Work to be completed:
Look through the listing below for the line containing "What is the missing element in this pattern?". Copy it and each line after it up to and including the line containing "[5 frames are shown]", exactly, leaving out pictures.
+++++
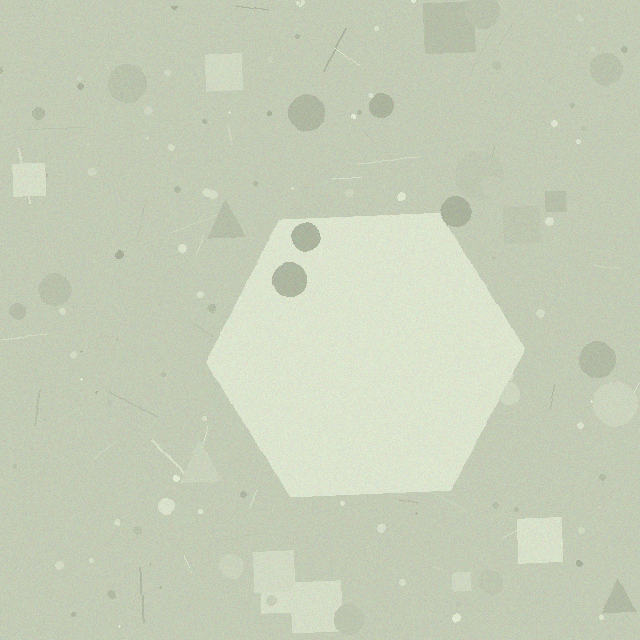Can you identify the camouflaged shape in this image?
The camouflaged shape is a hexagon.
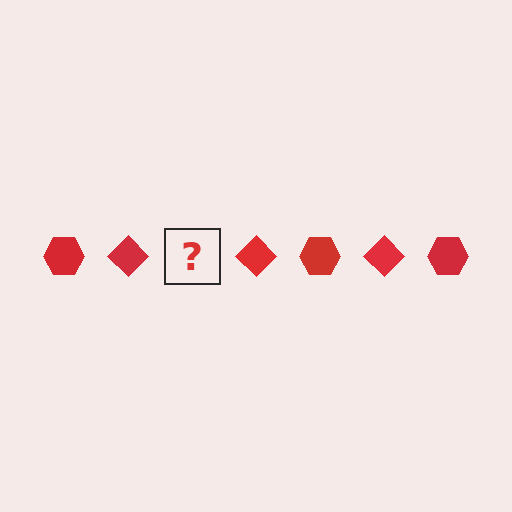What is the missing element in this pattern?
The missing element is a red hexagon.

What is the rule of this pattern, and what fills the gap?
The rule is that the pattern cycles through hexagon, diamond shapes in red. The gap should be filled with a red hexagon.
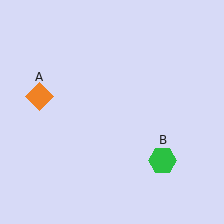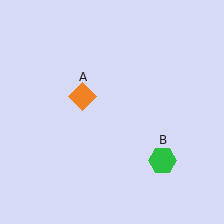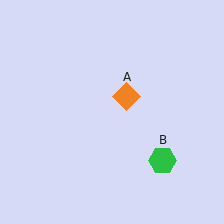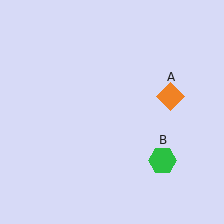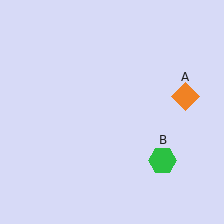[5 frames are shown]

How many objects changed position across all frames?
1 object changed position: orange diamond (object A).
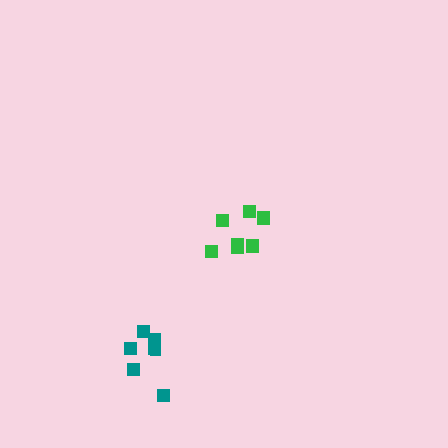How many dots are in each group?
Group 1: 6 dots, Group 2: 7 dots (13 total).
+++++
Written solution:
What is the missing element in this pattern?
The missing element is a red hexagon.

What is the rule of this pattern, and what fills the gap?
The rule is that the pattern cycles through hexagon, diamond shapes in red. The gap should be filled with a red hexagon.
[5 frames are shown]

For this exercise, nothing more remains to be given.